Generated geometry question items
[Begin]
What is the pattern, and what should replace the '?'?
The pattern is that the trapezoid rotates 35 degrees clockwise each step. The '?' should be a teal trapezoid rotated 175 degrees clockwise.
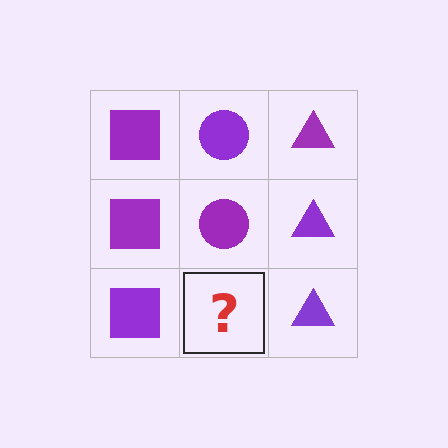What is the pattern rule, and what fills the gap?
The rule is that each column has a consistent shape. The gap should be filled with a purple circle.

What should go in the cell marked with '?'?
The missing cell should contain a purple circle.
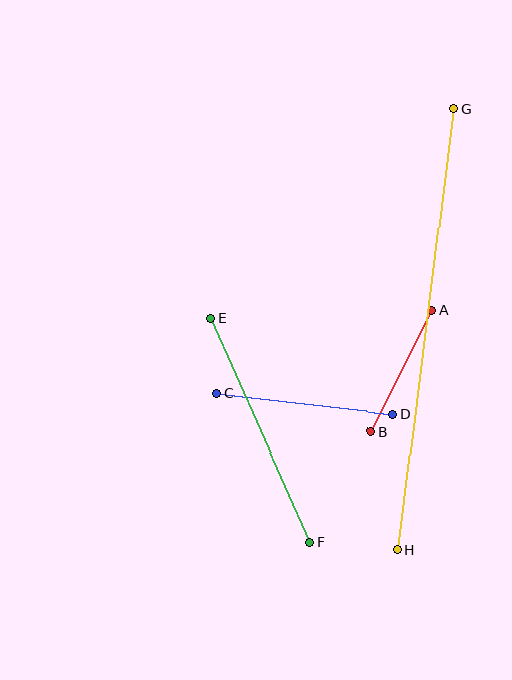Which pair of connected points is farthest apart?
[End]
Write the listing out a second time exactly, dropping all images.

COMPLETE RESPONSE:
What is the pattern, and what should replace the '?'?
The pattern is that the trapezoid rotates 35 degrees clockwise each step. The '?' should be a teal trapezoid rotated 175 degrees clockwise.
What is the pattern rule, and what fills the gap?
The rule is that each column has a consistent shape. The gap should be filled with a purple circle.

What should go in the cell marked with '?'?
The missing cell should contain a purple circle.
Which pair of connected points is farthest apart?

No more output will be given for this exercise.